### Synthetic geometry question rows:
# # # # # # #

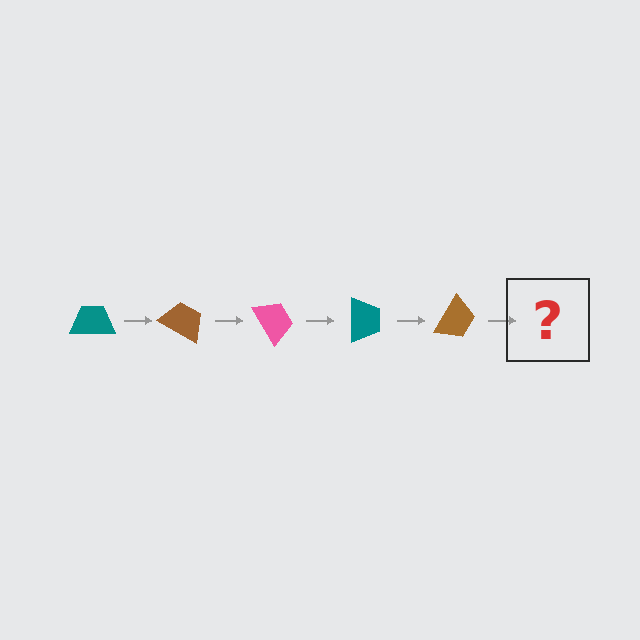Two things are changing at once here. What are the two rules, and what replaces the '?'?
The two rules are that it rotates 30 degrees clockwise each step and the color cycles through teal, brown, and pink. The '?' should be a pink trapezoid, rotated 150 degrees clockwise from the start.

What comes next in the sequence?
The next element should be a pink trapezoid, rotated 150 degrees clockwise from the start.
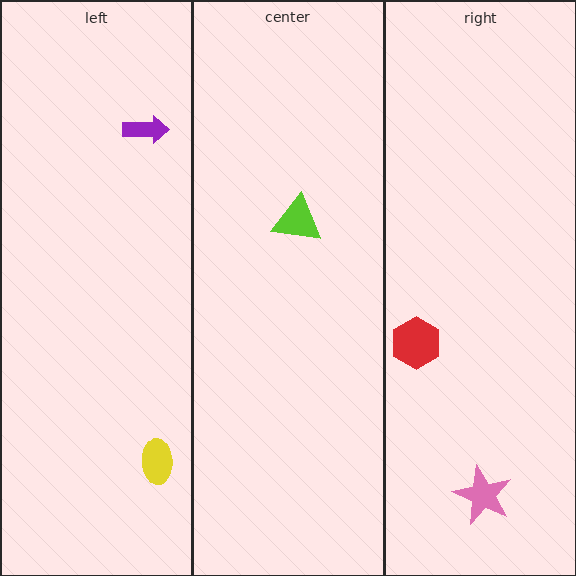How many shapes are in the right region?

# # # # # # #

### STATED TASK:
Transcribe the listing in full. Omit the pictures and keep every line exact.

### REPLY TO THE EXERCISE:
Two things are changing at once here. What are the two rules, and what replaces the '?'?
The two rules are that it rotates 30 degrees clockwise each step and the color cycles through teal, brown, and pink. The '?' should be a pink trapezoid, rotated 150 degrees clockwise from the start.

What comes next in the sequence?
The next element should be a pink trapezoid, rotated 150 degrees clockwise from the start.
How many shapes are in the right region?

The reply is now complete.